#### Prompt
Here is a listing, set out below; repeat its lines from the one with "What is the rule" to the last, both included, and leave out the pictures.

___ Material shown ___

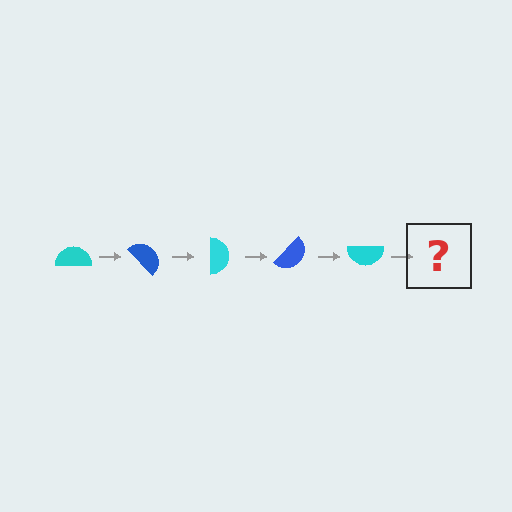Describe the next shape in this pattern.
It should be a blue semicircle, rotated 225 degrees clockwise from the start.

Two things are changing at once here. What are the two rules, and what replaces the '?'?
The two rules are that it rotates 45 degrees clockwise each step and the color cycles through cyan and blue. The '?' should be a blue semicircle, rotated 225 degrees clockwise from the start.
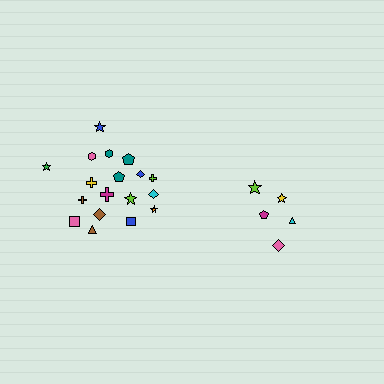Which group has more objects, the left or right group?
The left group.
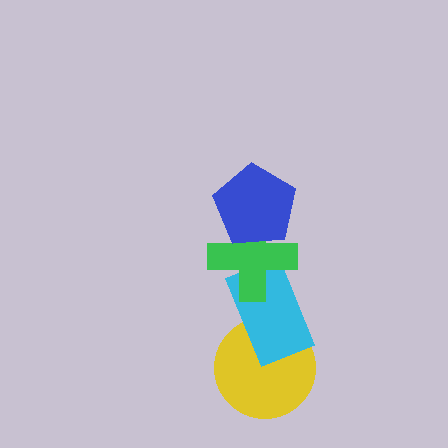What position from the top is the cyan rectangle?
The cyan rectangle is 3rd from the top.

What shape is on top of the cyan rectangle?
The green cross is on top of the cyan rectangle.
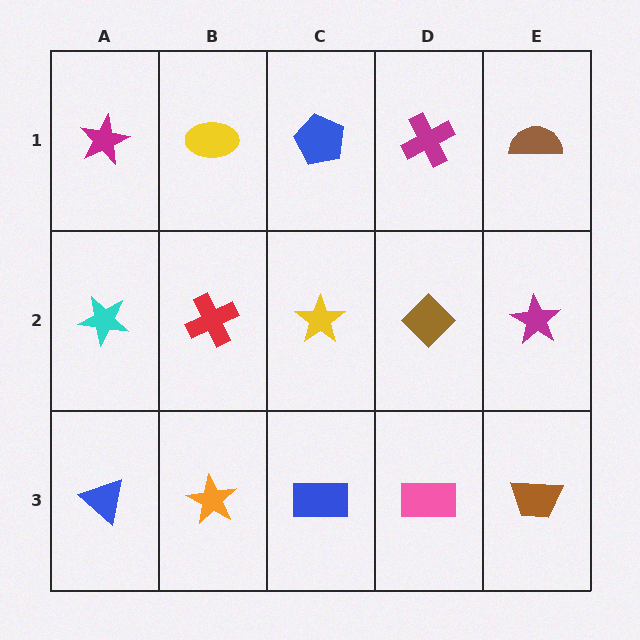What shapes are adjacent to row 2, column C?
A blue pentagon (row 1, column C), a blue rectangle (row 3, column C), a red cross (row 2, column B), a brown diamond (row 2, column D).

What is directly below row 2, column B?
An orange star.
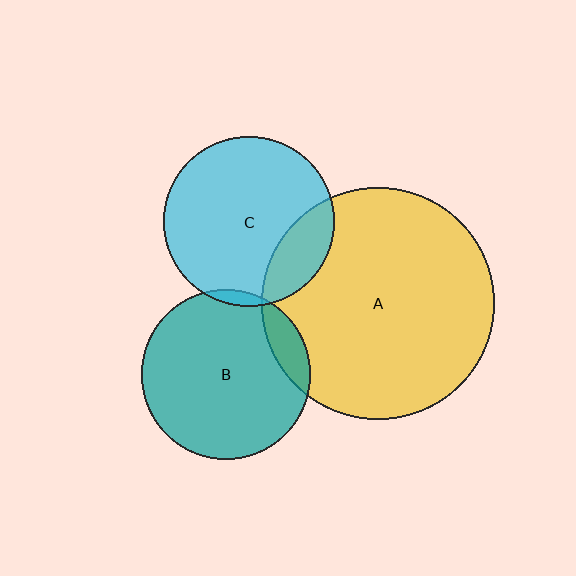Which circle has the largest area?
Circle A (yellow).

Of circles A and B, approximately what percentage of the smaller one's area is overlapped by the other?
Approximately 10%.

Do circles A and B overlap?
Yes.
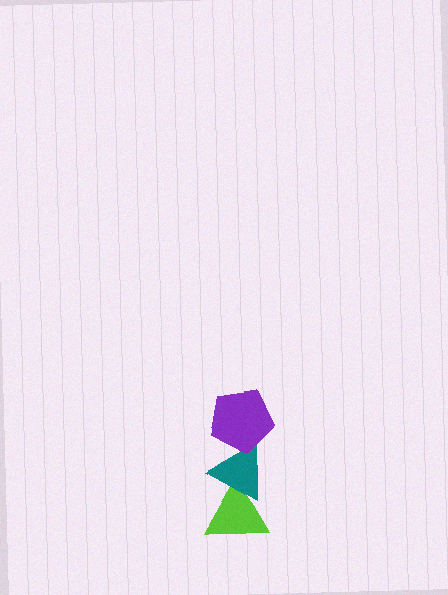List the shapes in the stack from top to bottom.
From top to bottom: the purple pentagon, the teal triangle, the lime triangle.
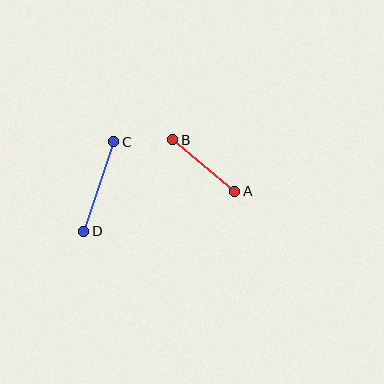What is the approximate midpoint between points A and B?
The midpoint is at approximately (204, 166) pixels.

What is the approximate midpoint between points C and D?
The midpoint is at approximately (99, 187) pixels.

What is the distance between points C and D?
The distance is approximately 94 pixels.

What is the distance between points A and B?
The distance is approximately 80 pixels.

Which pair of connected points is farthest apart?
Points C and D are farthest apart.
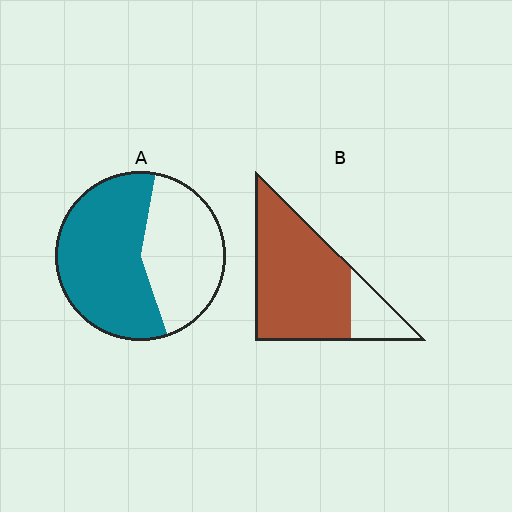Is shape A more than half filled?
Yes.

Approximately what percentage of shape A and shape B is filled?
A is approximately 60% and B is approximately 80%.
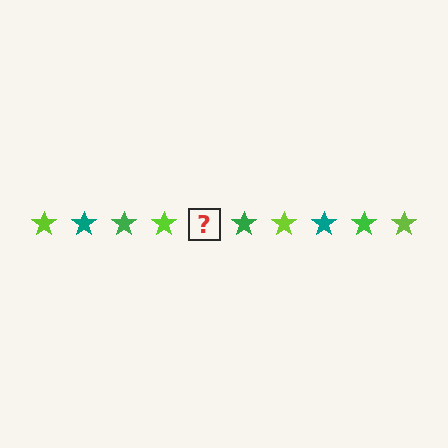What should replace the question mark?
The question mark should be replaced with a teal star.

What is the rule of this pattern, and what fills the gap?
The rule is that the pattern cycles through lime, teal, green stars. The gap should be filled with a teal star.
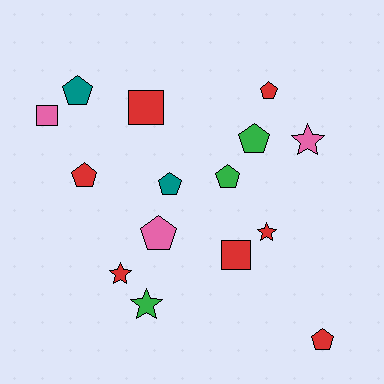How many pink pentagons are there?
There is 1 pink pentagon.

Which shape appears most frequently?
Pentagon, with 8 objects.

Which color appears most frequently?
Red, with 7 objects.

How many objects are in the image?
There are 15 objects.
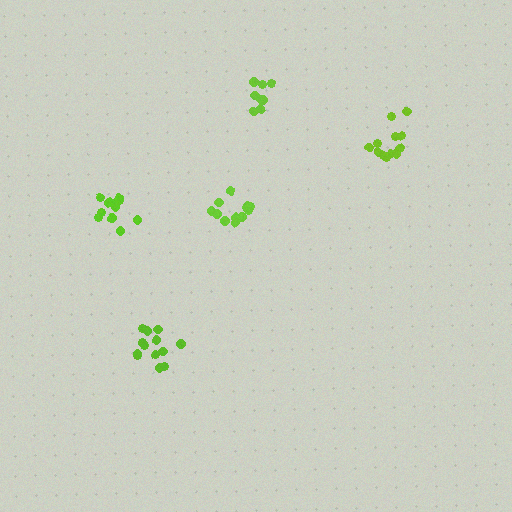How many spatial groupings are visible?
There are 5 spatial groupings.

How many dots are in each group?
Group 1: 12 dots, Group 2: 8 dots, Group 3: 12 dots, Group 4: 14 dots, Group 5: 11 dots (57 total).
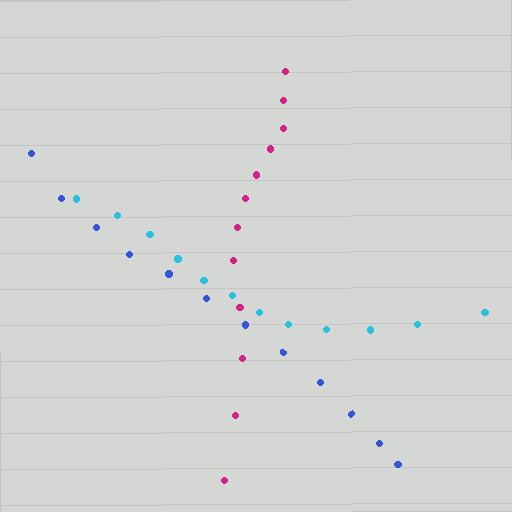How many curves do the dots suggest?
There are 3 distinct paths.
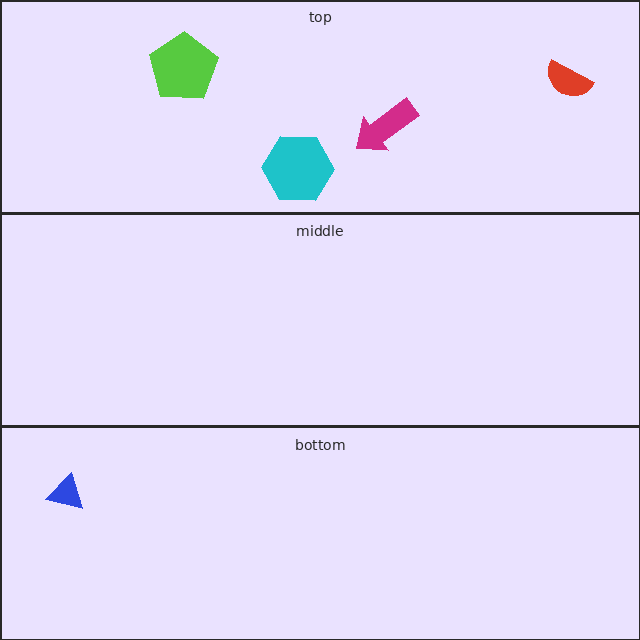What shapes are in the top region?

___

#### Complete answer
What is the rule of this pattern, and what fills the gap?
The rule is that the pattern cycles through lime, teal, green stars. The gap should be filled with a teal star.
How many pink pentagons are there?
There is 1 pink pentagon.

Which shape appears most frequently?
Pentagon, with 8 objects.

Which color appears most frequently?
Red, with 7 objects.

How many objects are in the image?
There are 15 objects.
How many spatial groupings are visible?
There are 5 spatial groupings.

How many dots are in each group?
Group 1: 12 dots, Group 2: 8 dots, Group 3: 12 dots, Group 4: 14 dots, Group 5: 11 dots (57 total).
How many curves do the dots suggest?
There are 3 distinct paths.
What shapes are in the top region?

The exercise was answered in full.